# [EXERCISE INSTRUCTIONS]
Using the entries below, restate word for word only the lines from the one with "How many yellow" to the final line, leaving the pictures out.

# [SUPPLIED RECORDS]
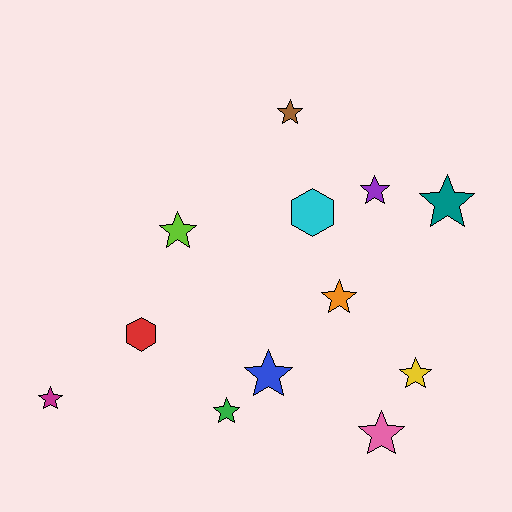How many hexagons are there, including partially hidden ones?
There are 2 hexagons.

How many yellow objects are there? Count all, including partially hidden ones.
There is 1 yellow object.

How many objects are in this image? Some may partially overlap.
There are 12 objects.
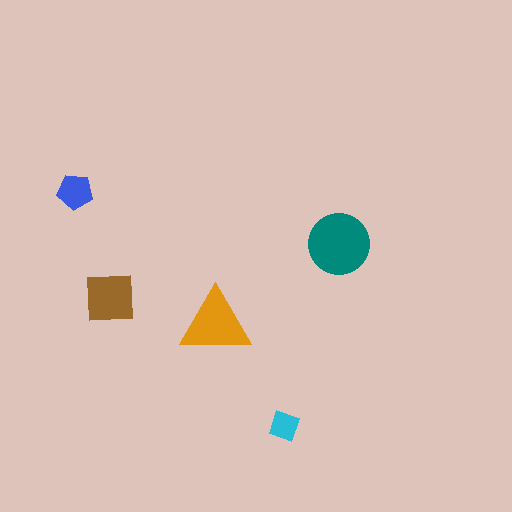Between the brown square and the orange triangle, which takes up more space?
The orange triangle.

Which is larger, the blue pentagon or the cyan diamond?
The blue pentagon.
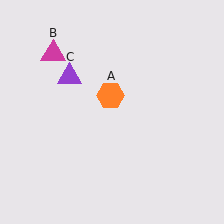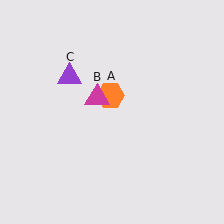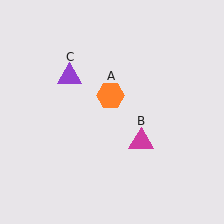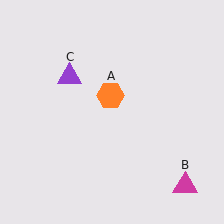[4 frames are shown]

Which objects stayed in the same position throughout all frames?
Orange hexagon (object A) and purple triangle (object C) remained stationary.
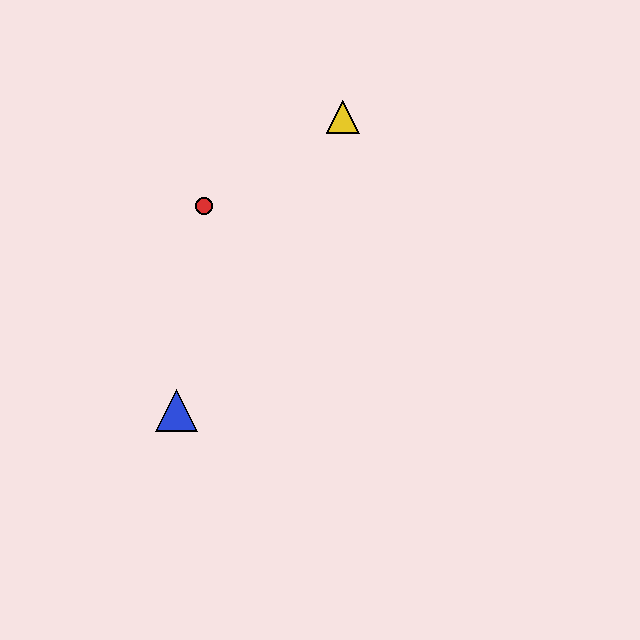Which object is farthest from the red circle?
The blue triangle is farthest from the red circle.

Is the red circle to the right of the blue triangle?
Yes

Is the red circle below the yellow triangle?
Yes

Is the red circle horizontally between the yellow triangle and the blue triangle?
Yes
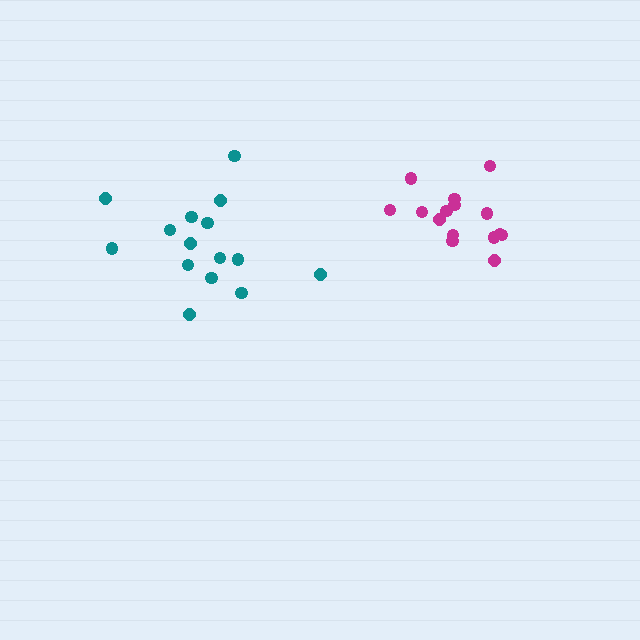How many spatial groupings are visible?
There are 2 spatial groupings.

# [OUTPUT FOR THIS TASK]
How many yellow objects are there? Count all, including partially hidden ones.
There is 1 yellow object.

How many objects are in this image? Some may partially overlap.
There are 12 objects.
Between the brown square and the orange triangle, which takes up more space?
The orange triangle.

Which is larger, the blue pentagon or the cyan diamond?
The blue pentagon.
[4 frames are shown]

Which objects stayed in the same position throughout all frames?
Orange hexagon (object A) and purple triangle (object C) remained stationary.
Which object is farthest from the red circle?
The blue triangle is farthest from the red circle.

Is the red circle to the right of the blue triangle?
Yes

Is the red circle below the yellow triangle?
Yes

Is the red circle horizontally between the yellow triangle and the blue triangle?
Yes
How many spatial groupings are visible?
There are 2 spatial groupings.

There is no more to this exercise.